[Records about drawn shapes]

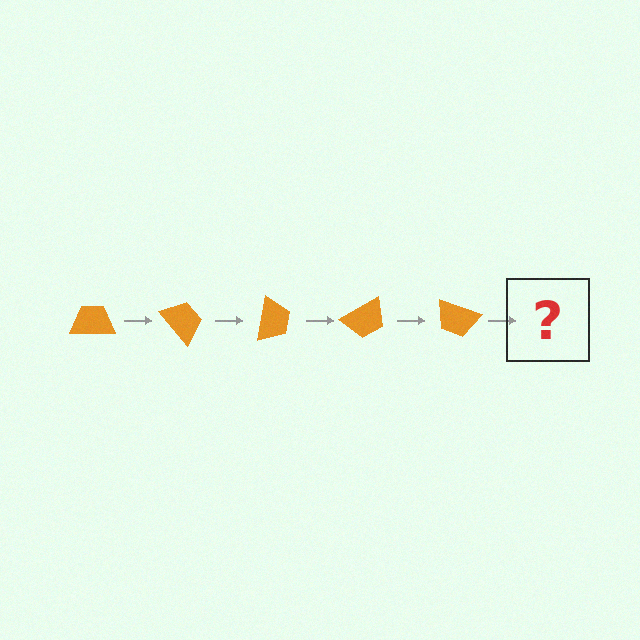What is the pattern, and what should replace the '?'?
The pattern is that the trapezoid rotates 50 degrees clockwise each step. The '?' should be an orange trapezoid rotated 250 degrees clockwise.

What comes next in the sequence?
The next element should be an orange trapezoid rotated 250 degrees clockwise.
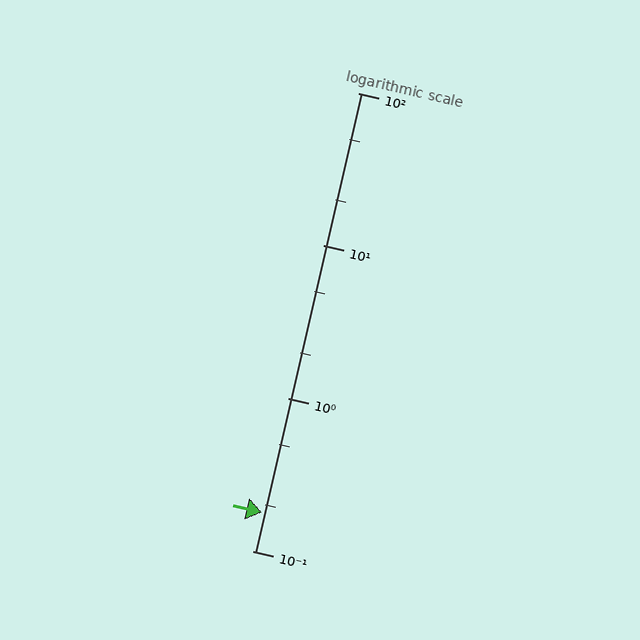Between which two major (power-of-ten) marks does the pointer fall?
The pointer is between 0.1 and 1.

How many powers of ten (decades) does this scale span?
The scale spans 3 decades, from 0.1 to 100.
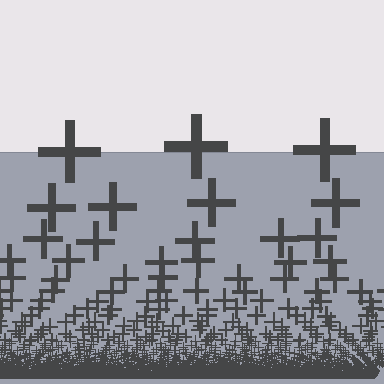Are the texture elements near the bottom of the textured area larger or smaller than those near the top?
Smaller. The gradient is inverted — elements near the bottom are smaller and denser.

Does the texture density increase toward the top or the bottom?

◆ To be done ◆
Write out all the entries exactly, except for the pictures.

◆ Output ◆
What is the pattern, and what should replace the '?'?
The pattern is that the trapezoid rotates 50 degrees clockwise each step. The '?' should be an orange trapezoid rotated 250 degrees clockwise.

What comes next in the sequence?
The next element should be an orange trapezoid rotated 250 degrees clockwise.
Between which two major (power-of-ten) marks does the pointer fall?
The pointer is between 0.1 and 1.

How many powers of ten (decades) does this scale span?
The scale spans 3 decades, from 0.1 to 100.
Are the texture elements near the bottom of the textured area larger or smaller than those near the top?
Smaller. The gradient is inverted — elements near the bottom are smaller and denser.

Does the texture density increase toward the top or the bottom?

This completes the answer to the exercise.